> **Task goal**:
Copy out the material below in full, but not its images.
====== Dataset rows ======
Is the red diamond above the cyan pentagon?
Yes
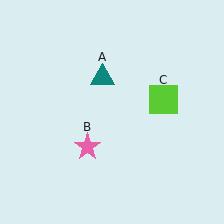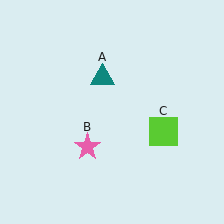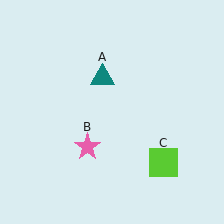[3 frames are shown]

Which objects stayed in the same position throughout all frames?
Teal triangle (object A) and pink star (object B) remained stationary.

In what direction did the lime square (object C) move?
The lime square (object C) moved down.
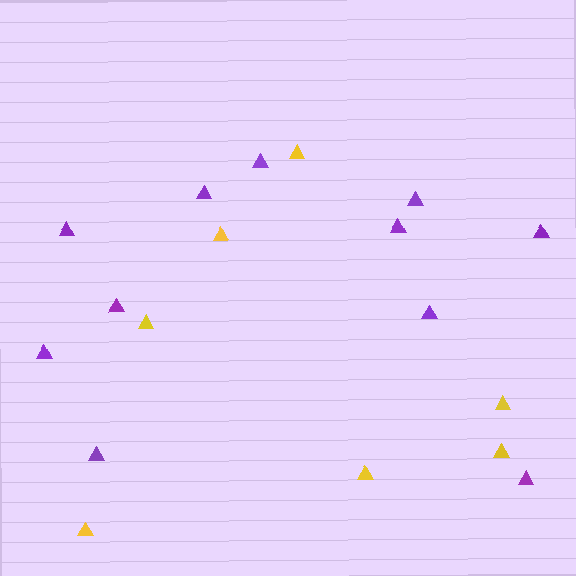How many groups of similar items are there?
There are 2 groups: one group of yellow triangles (7) and one group of purple triangles (11).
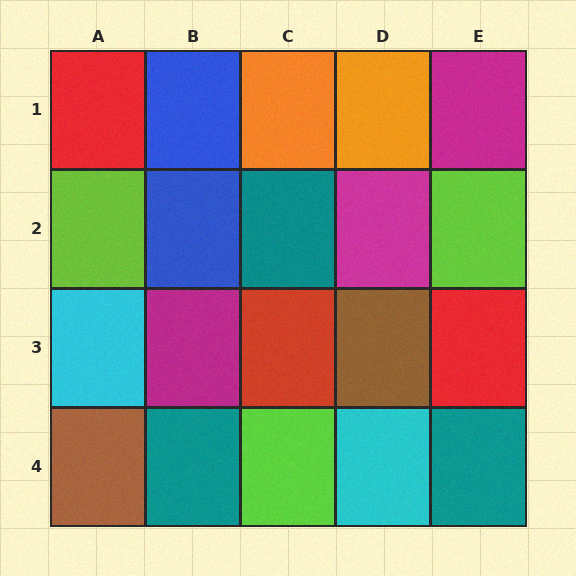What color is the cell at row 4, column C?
Lime.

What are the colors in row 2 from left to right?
======
> **Result**:
Is the red diamond above the cyan pentagon?
Yes
[3 frames are shown]

Which objects stayed in the same position throughout all frames?
Teal triangle (object A) and pink star (object B) remained stationary.

In what direction did the lime square (object C) move?
The lime square (object C) moved down.
How many groups of similar items are there?
There are 2 groups: one group of yellow triangles (7) and one group of purple triangles (11).
What color is the cell at row 4, column C?
Lime.

What are the colors in row 2 from left to right?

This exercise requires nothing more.